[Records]
--------------------

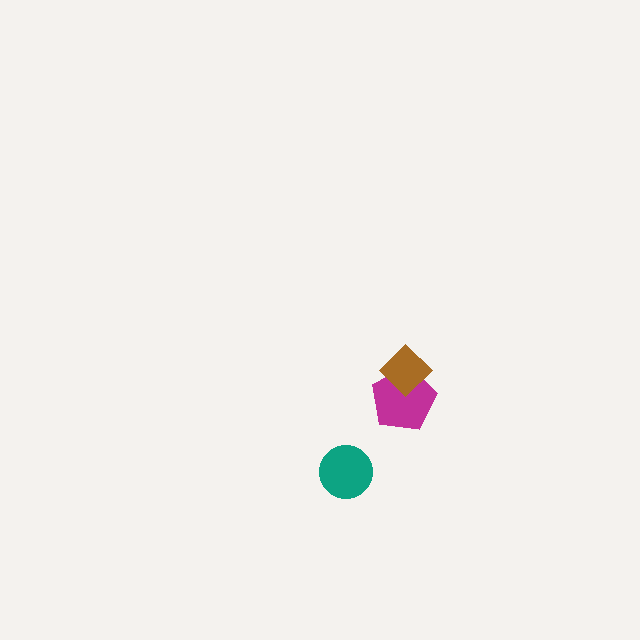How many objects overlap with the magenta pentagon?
1 object overlaps with the magenta pentagon.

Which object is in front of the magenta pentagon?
The brown diamond is in front of the magenta pentagon.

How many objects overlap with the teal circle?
0 objects overlap with the teal circle.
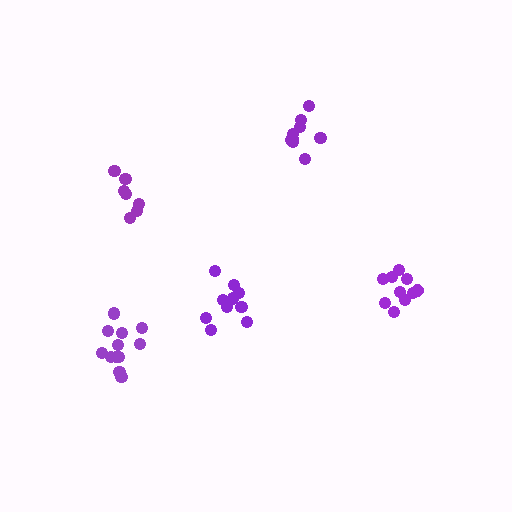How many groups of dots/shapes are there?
There are 5 groups.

--------------------

● WHAT THIS TASK INVOLVES:
Images in the data above are to be skipped. Retype all other material exactly.

● THE OUTPUT:
How many objects overlap with the magenta pentagon?
1 object overlaps with the magenta pentagon.

Which object is in front of the magenta pentagon?
The brown diamond is in front of the magenta pentagon.

How many objects overlap with the teal circle?
0 objects overlap with the teal circle.
How many groups of dots/shapes are there?
There are 5 groups.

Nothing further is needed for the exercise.